** The request **
No pictures go into the copy. Write out exactly the lines below from the one containing "Is the pink diamond" through the one containing "How many curves do the dots suggest?".

** Information shown **
----
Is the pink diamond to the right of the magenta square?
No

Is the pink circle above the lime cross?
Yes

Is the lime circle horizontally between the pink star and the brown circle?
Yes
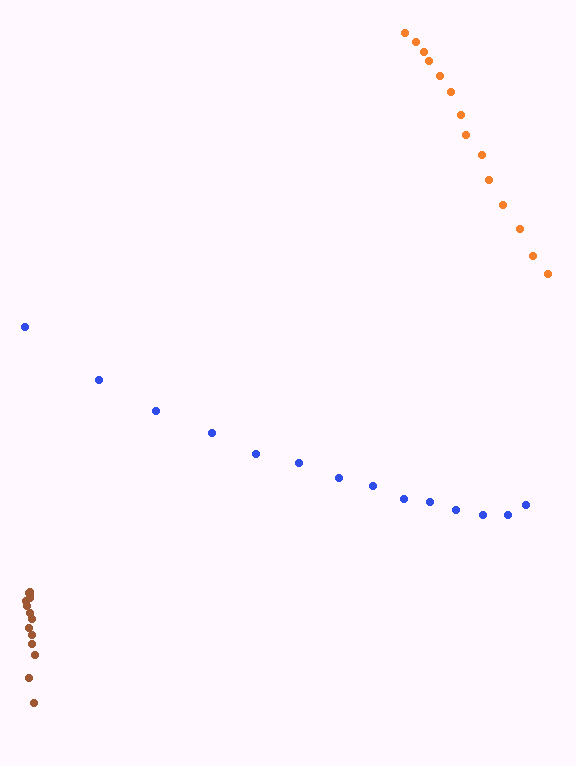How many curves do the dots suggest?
----
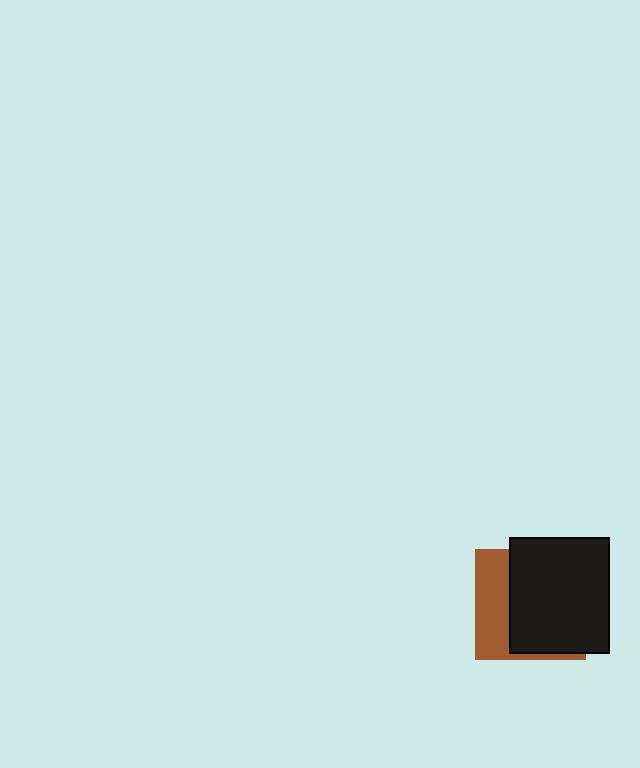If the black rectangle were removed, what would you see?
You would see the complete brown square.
----
** Correct output **
Is the pink diamond to the right of the magenta square?
No

Is the pink circle above the lime cross?
Yes

Is the lime circle horizontally between the pink star and the brown circle?
Yes
How many curves do the dots suggest?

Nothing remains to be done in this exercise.